Restate the data word for word and leave the images out.

[Geometric shape question records]
____________

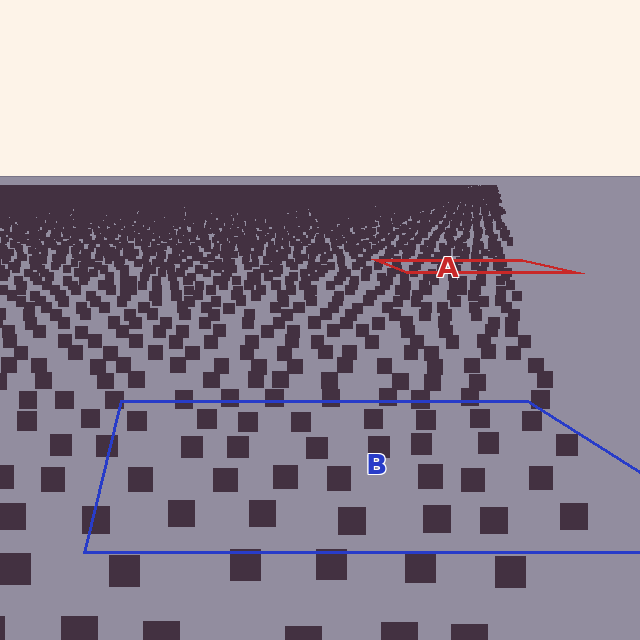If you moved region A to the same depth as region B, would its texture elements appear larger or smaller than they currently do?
They would appear larger. At a closer depth, the same texture elements are projected at a bigger on-screen size.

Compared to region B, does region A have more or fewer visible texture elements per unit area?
Region A has more texture elements per unit area — they are packed more densely because it is farther away.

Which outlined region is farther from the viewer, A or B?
Region A is farther from the viewer — the texture elements inside it appear smaller and more densely packed.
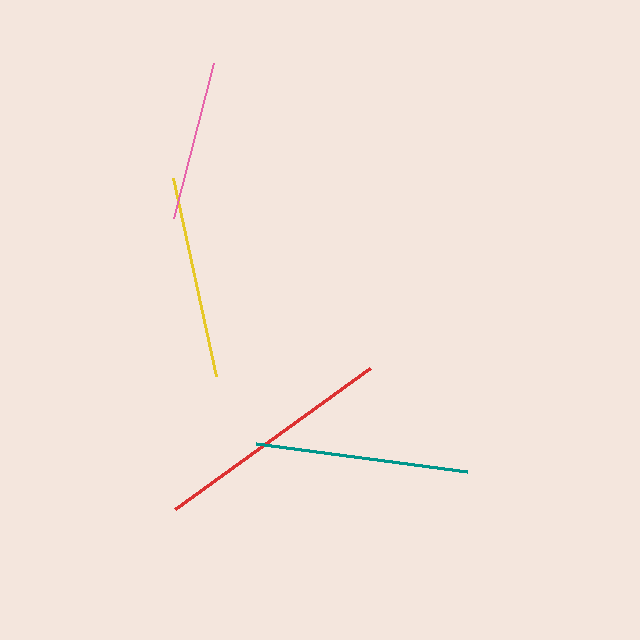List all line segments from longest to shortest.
From longest to shortest: red, teal and yellow (about equal), pink.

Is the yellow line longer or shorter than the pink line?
The yellow line is longer than the pink line.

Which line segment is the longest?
The red line is the longest at approximately 240 pixels.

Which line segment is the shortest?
The pink line is the shortest at approximately 160 pixels.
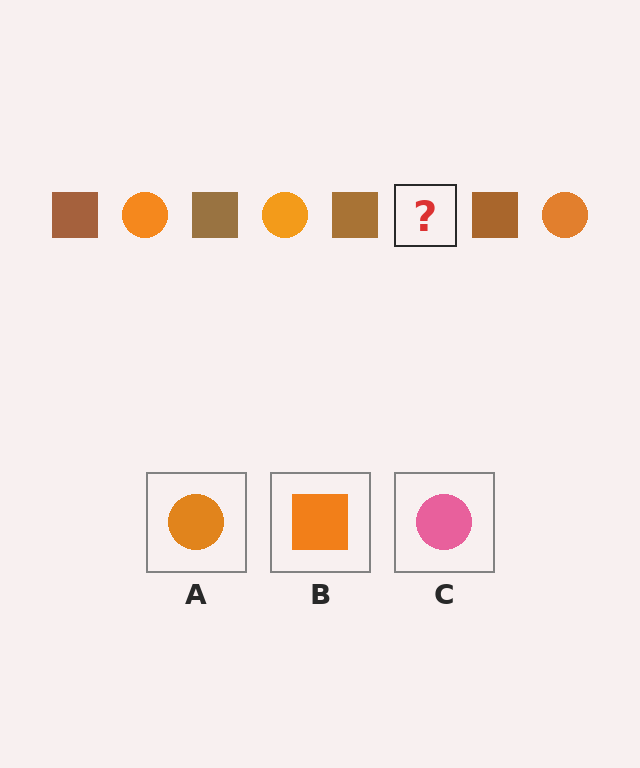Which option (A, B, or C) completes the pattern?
A.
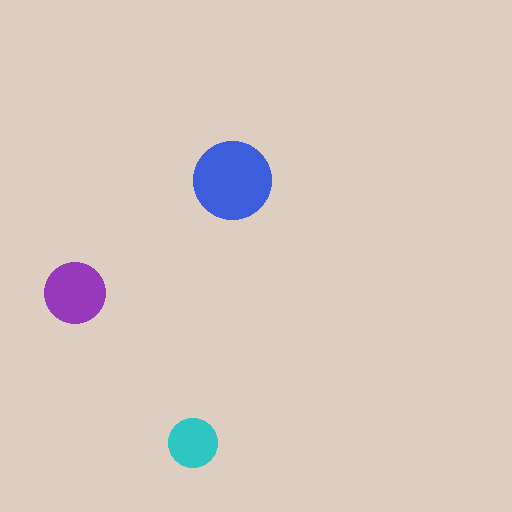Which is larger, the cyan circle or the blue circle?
The blue one.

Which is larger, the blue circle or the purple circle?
The blue one.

____________

## Full answer:
If you moved region A to the same depth as region B, would its texture elements appear larger or smaller than they currently do?
They would appear larger. At a closer depth, the same texture elements are projected at a bigger on-screen size.

Compared to region B, does region A have more or fewer visible texture elements per unit area?
Region A has more texture elements per unit area — they are packed more densely because it is farther away.

Which outlined region is farther from the viewer, A or B?
Region A is farther from the viewer — the texture elements inside it appear smaller and more densely packed.
List all line segments from longest to shortest.
From longest to shortest: red, teal and yellow (about equal), pink.

Is the yellow line longer or shorter than the pink line?
The yellow line is longer than the pink line.

Which line segment is the longest?
The red line is the longest at approximately 240 pixels.

Which line segment is the shortest?
The pink line is the shortest at approximately 160 pixels.
Which option (A, B, or C) completes the pattern?
A.
Which is larger, the cyan circle or the blue circle?
The blue one.

Which is larger, the blue circle or the purple circle?
The blue one.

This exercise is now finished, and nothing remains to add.